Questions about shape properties
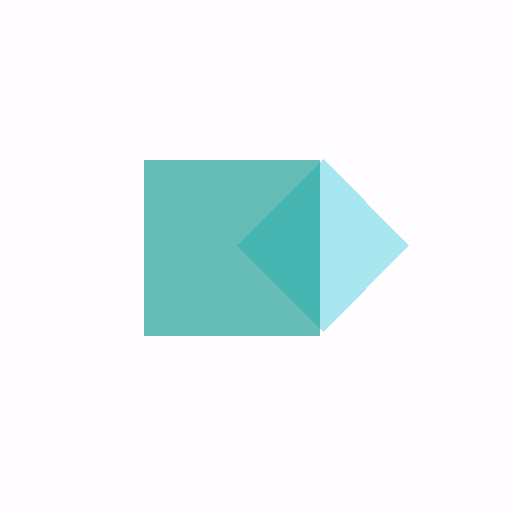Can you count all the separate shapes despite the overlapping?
Yes, there are 2 separate shapes.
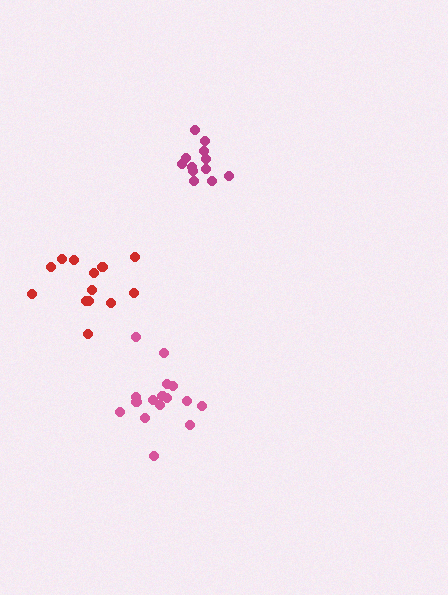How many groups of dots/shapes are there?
There are 3 groups.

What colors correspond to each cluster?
The clusters are colored: magenta, pink, red.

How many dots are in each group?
Group 1: 12 dots, Group 2: 17 dots, Group 3: 13 dots (42 total).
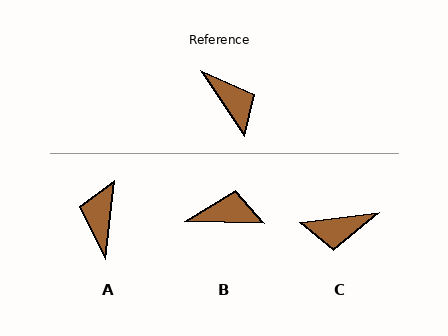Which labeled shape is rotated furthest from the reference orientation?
A, about 140 degrees away.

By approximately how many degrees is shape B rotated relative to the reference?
Approximately 55 degrees counter-clockwise.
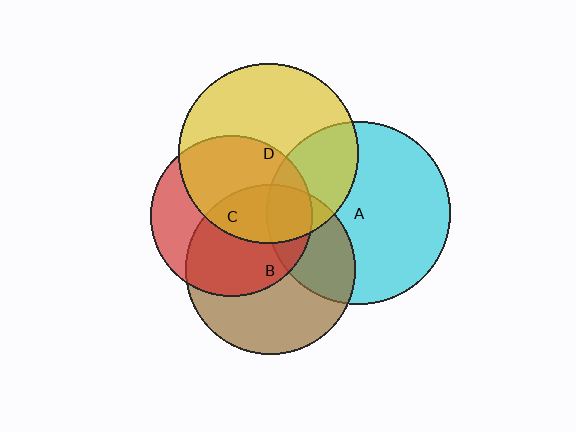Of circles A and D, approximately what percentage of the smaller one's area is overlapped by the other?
Approximately 30%.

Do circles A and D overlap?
Yes.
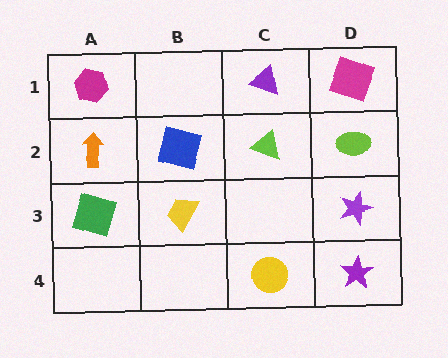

TASK: Omit the pictures, then output the rest of the listing exactly.

CORRECT ANSWER:
Can you count all the separate shapes despite the overlapping?
Yes, there are 2 separate shapes.
How many groups of dots/shapes are there?
There are 3 groups.

What colors correspond to each cluster?
The clusters are colored: magenta, pink, red.

How many dots are in each group?
Group 1: 12 dots, Group 2: 17 dots, Group 3: 13 dots (42 total).
Which labeled shape is rotated furthest from the reference orientation?
A, about 140 degrees away.

By approximately how many degrees is shape B rotated relative to the reference?
Approximately 55 degrees counter-clockwise.
Of circles A and D, approximately what percentage of the smaller one's area is overlapped by the other?
Approximately 30%.

Do circles A and D overlap?
Yes.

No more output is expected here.